§ **Brief**: Set down the final stretch of the data, from the line that holds "Is the green" through the last line, both included, with pictures left out.

Source records
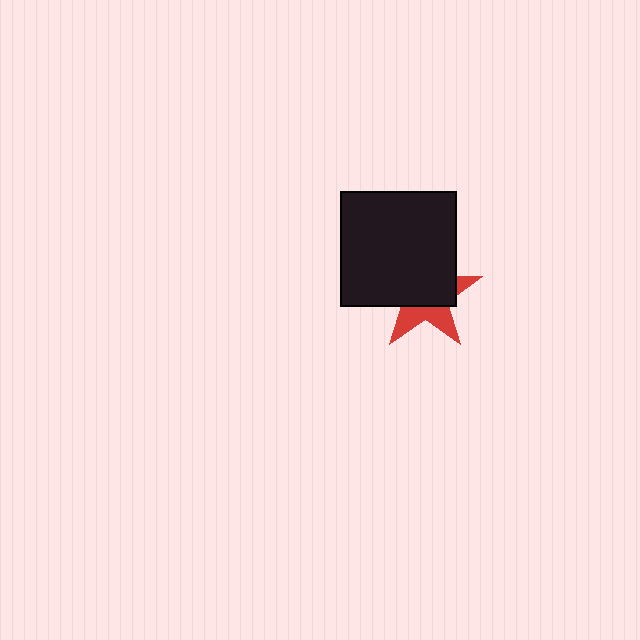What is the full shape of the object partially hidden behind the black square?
The partially hidden object is a red star.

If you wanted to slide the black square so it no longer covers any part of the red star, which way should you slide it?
Slide it up — that is the most direct way to separate the two shapes.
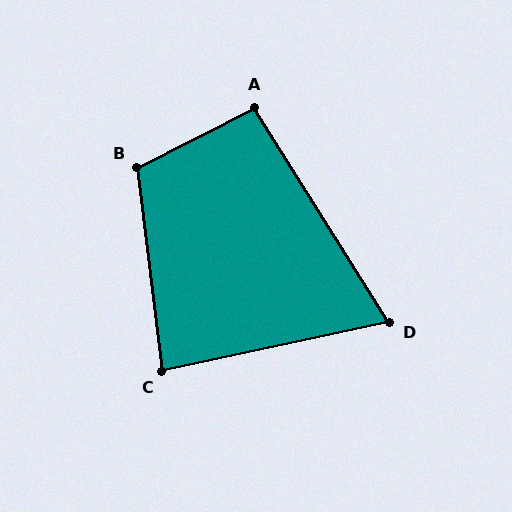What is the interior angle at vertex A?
Approximately 95 degrees (obtuse, close to a right angle).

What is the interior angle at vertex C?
Approximately 85 degrees (acute, close to a right angle).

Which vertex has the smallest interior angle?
D, at approximately 70 degrees.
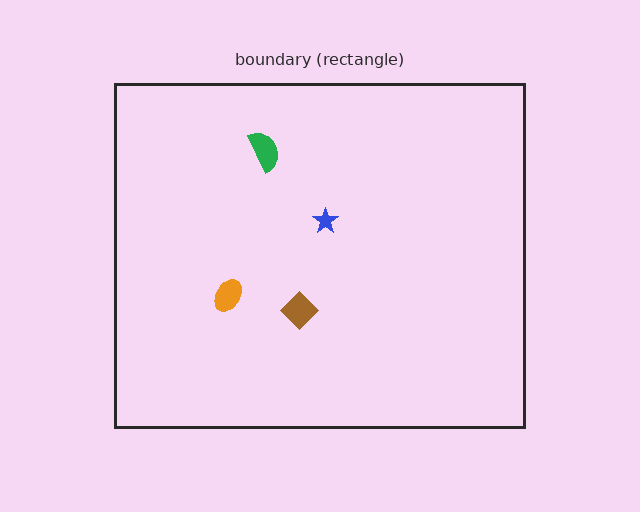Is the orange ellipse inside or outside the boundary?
Inside.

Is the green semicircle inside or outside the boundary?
Inside.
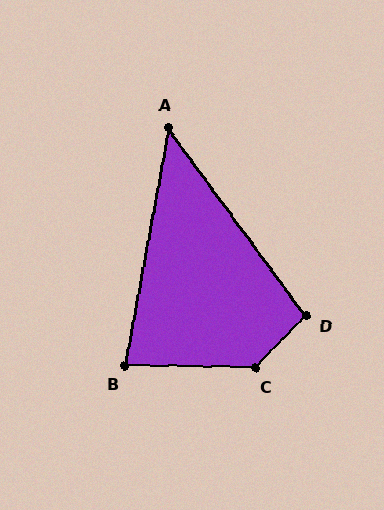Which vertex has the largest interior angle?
C, at approximately 133 degrees.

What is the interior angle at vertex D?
Approximately 99 degrees (obtuse).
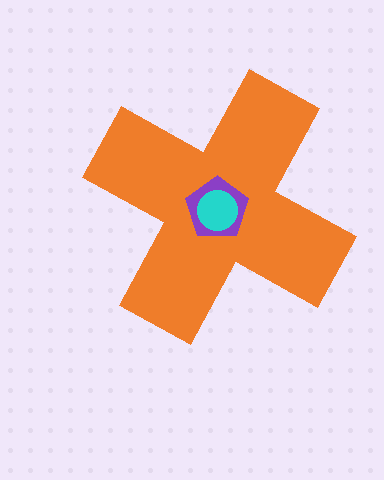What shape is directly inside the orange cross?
The purple pentagon.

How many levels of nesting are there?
3.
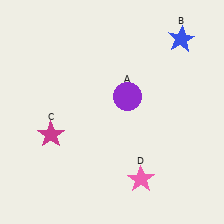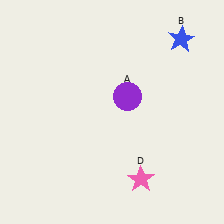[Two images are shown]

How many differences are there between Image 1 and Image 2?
There is 1 difference between the two images.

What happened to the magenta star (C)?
The magenta star (C) was removed in Image 2. It was in the bottom-left area of Image 1.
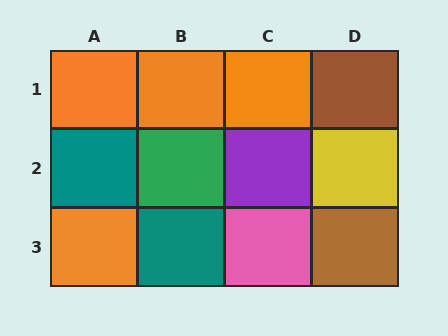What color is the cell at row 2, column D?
Yellow.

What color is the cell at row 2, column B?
Green.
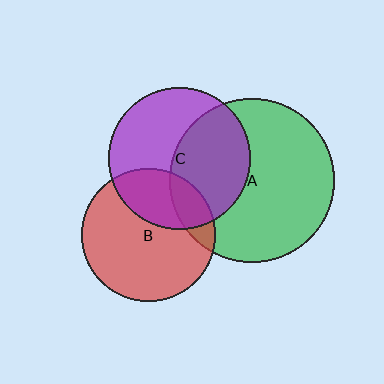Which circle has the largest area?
Circle A (green).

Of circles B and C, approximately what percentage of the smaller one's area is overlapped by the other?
Approximately 30%.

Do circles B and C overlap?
Yes.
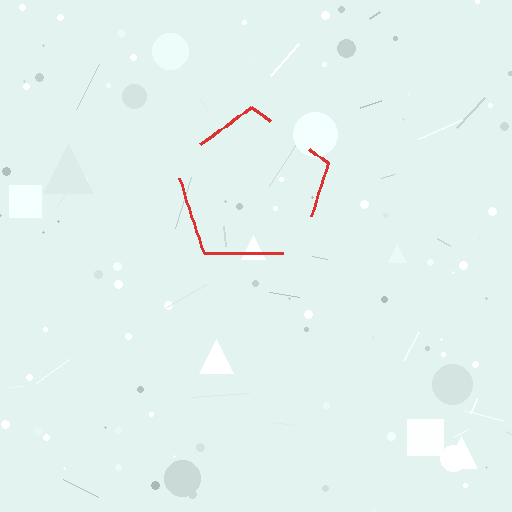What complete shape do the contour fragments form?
The contour fragments form a pentagon.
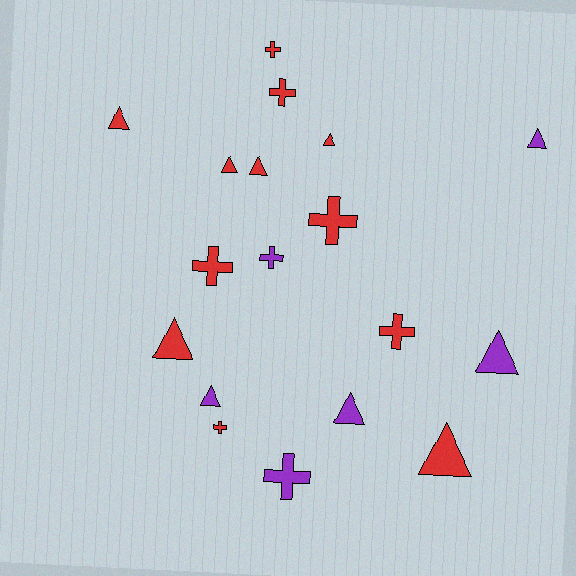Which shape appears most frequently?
Triangle, with 10 objects.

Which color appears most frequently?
Red, with 12 objects.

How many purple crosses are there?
There are 2 purple crosses.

§ **Finished exercise**:
Is the green semicircle inside or outside the boundary?
Inside.
Which vertex has the largest interior angle?
C, at approximately 133 degrees.

What is the interior angle at vertex D?
Approximately 99 degrees (obtuse).
What shape is directly inside the orange cross?
The purple pentagon.

How many levels of nesting are there?
3.
[Two images are shown]

How many differences are there between Image 1 and Image 2?
There is 1 difference between the two images.

What happened to the magenta star (C)?
The magenta star (C) was removed in Image 2. It was in the bottom-left area of Image 1.
What color is the cell at row 2, column D?
Yellow.

What color is the cell at row 2, column B?
Green.
Which circle has the largest area?
Circle A (green).

Of circles B and C, approximately what percentage of the smaller one's area is overlapped by the other?
Approximately 30%.

Do circles B and C overlap?
Yes.
What complete shape do the contour fragments form?
The contour fragments form a pentagon.
Which shape appears most frequently?
Triangle, with 10 objects.

Which color appears most frequently?
Red, with 12 objects.

How many purple crosses are there?
There are 2 purple crosses.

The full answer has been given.